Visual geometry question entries
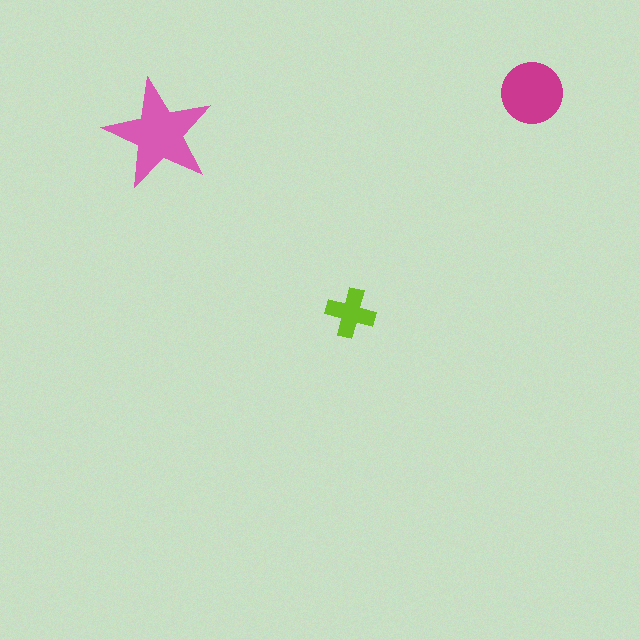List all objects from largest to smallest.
The pink star, the magenta circle, the lime cross.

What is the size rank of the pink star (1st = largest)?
1st.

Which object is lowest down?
The lime cross is bottommost.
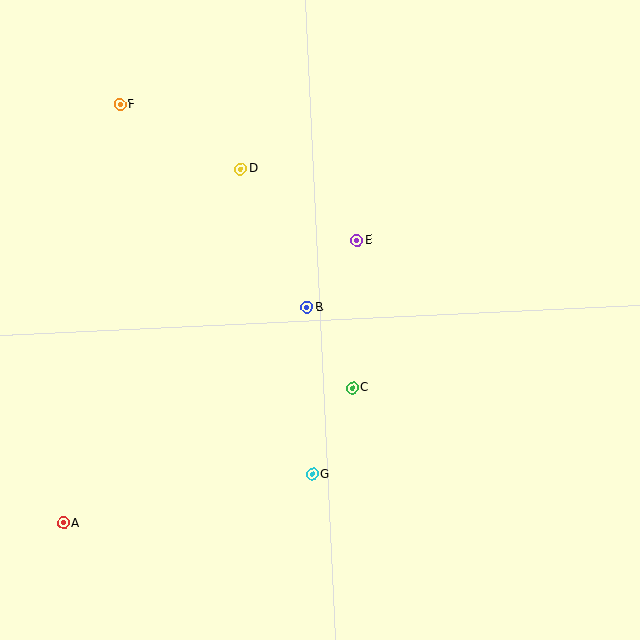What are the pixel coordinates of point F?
Point F is at (120, 105).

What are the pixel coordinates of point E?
Point E is at (357, 241).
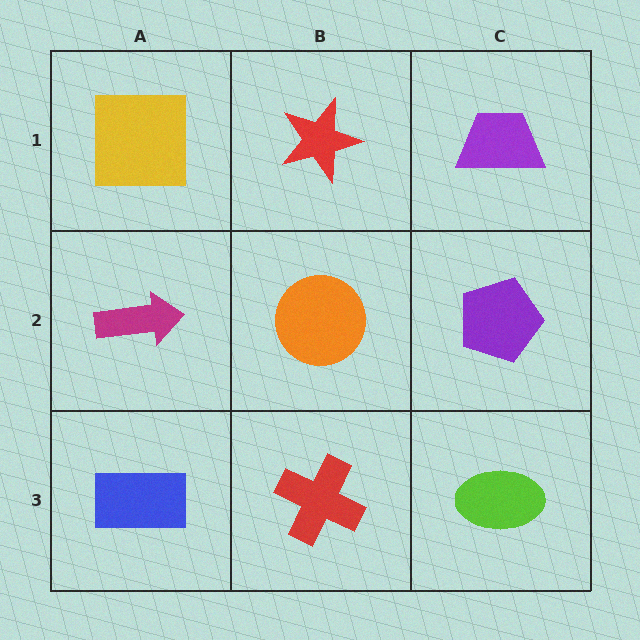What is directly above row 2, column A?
A yellow square.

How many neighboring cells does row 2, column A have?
3.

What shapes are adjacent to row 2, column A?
A yellow square (row 1, column A), a blue rectangle (row 3, column A), an orange circle (row 2, column B).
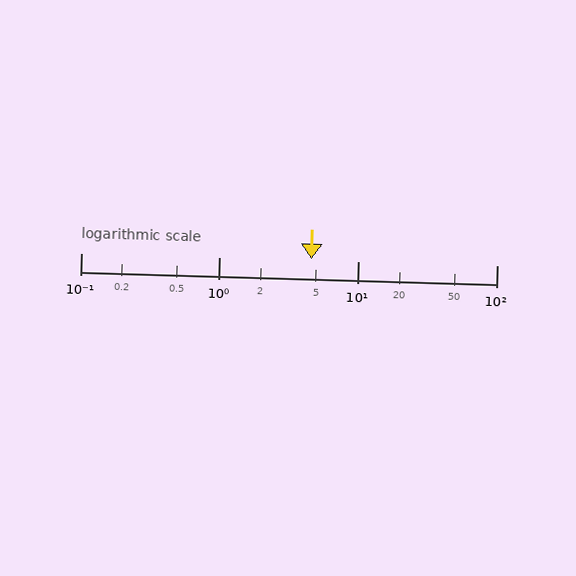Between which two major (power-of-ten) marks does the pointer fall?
The pointer is between 1 and 10.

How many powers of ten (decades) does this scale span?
The scale spans 3 decades, from 0.1 to 100.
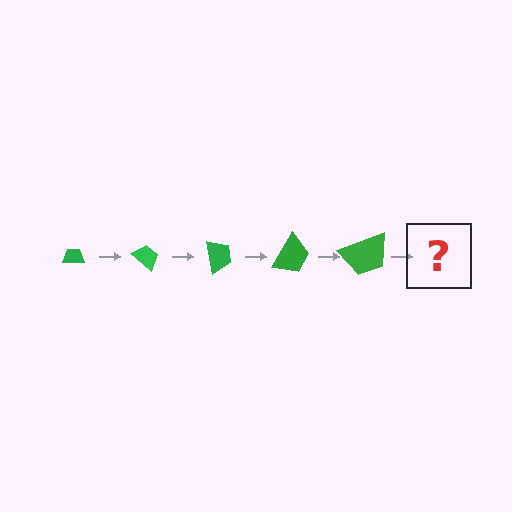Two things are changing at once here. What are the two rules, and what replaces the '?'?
The two rules are that the trapezoid grows larger each step and it rotates 40 degrees clockwise each step. The '?' should be a trapezoid, larger than the previous one and rotated 200 degrees clockwise from the start.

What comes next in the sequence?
The next element should be a trapezoid, larger than the previous one and rotated 200 degrees clockwise from the start.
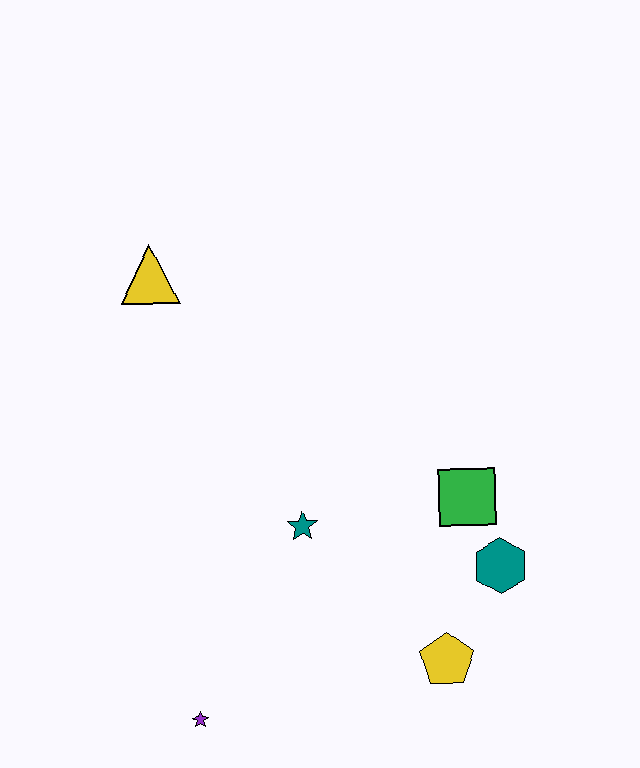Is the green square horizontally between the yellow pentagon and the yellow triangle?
No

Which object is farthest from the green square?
The yellow triangle is farthest from the green square.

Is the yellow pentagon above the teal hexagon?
No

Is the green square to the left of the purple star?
No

● **WHAT THE TASK REQUIRES**:
Please set down every record exactly as it appears, leaving out the pictures.

● **ANSWER TO THIS EXERCISE**:
List all objects from largest to smallest.
The pink star, the magenta circle, the lime cross.

What is the size rank of the pink star (1st = largest)?
1st.

Which object is lowest down?
The lime cross is bottommost.
What are the pixel coordinates of point F?
Point F is at (120, 105).

What are the pixel coordinates of point E?
Point E is at (357, 241).
What is directly above row 2, column A?
A yellow square.

How many neighboring cells does row 2, column A have?
3.

What shapes are adjacent to row 2, column A?
A yellow square (row 1, column A), a blue rectangle (row 3, column A), an orange circle (row 2, column B).
Between which two major (power-of-ten) marks does the pointer fall?
The pointer is between 1 and 10.

How many powers of ten (decades) does this scale span?
The scale spans 3 decades, from 0.1 to 100.
Two things are changing at once here. What are the two rules, and what replaces the '?'?
The two rules are that the trapezoid grows larger each step and it rotates 40 degrees clockwise each step. The '?' should be a trapezoid, larger than the previous one and rotated 200 degrees clockwise from the start.

What comes next in the sequence?
The next element should be a trapezoid, larger than the previous one and rotated 200 degrees clockwise from the start.
Is the green square horizontally between the yellow pentagon and the yellow triangle?
No

Which object is farthest from the green square?
The yellow triangle is farthest from the green square.

Is the yellow pentagon above the teal hexagon?
No

Is the green square to the left of the purple star?
No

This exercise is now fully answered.